▶ [EXERCISE INPUT]:
-------

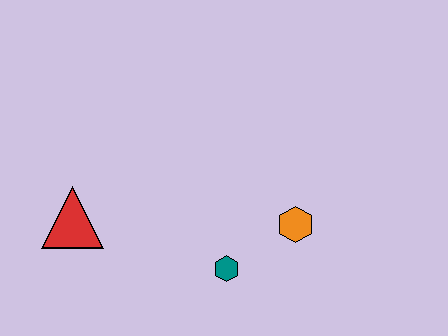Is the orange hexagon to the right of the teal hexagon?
Yes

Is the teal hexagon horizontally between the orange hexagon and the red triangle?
Yes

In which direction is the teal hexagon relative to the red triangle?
The teal hexagon is to the right of the red triangle.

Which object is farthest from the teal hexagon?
The red triangle is farthest from the teal hexagon.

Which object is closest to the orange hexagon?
The teal hexagon is closest to the orange hexagon.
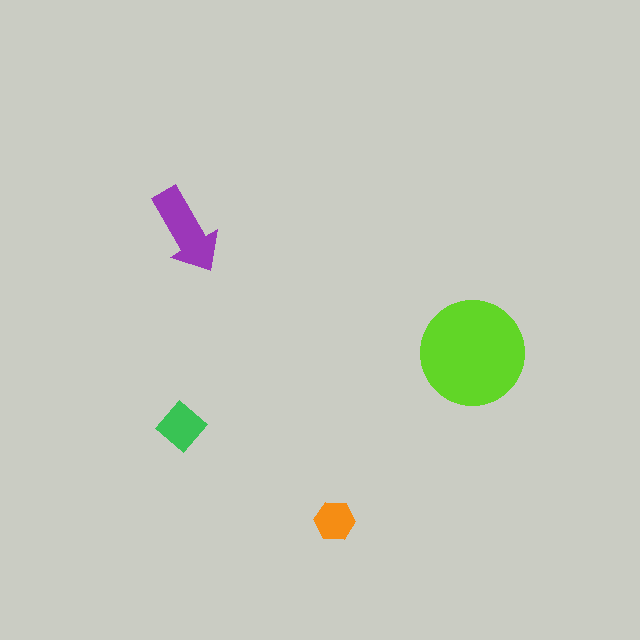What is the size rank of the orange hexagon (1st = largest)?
4th.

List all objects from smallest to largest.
The orange hexagon, the green diamond, the purple arrow, the lime circle.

-------

▶ [WRITTEN TASK]:
Repeat the lines of the records verbatim, starting at the line containing "Which object is farthest" and stopping after the final line. Images stay out.

▶ [SOLUTION]:
Which object is farthest from the teal hexagon?
The red triangle is farthest from the teal hexagon.

Which object is closest to the orange hexagon?
The teal hexagon is closest to the orange hexagon.
What is the size rank of the orange hexagon (1st = largest)?
4th.

List all objects from smallest to largest.
The orange hexagon, the green diamond, the purple arrow, the lime circle.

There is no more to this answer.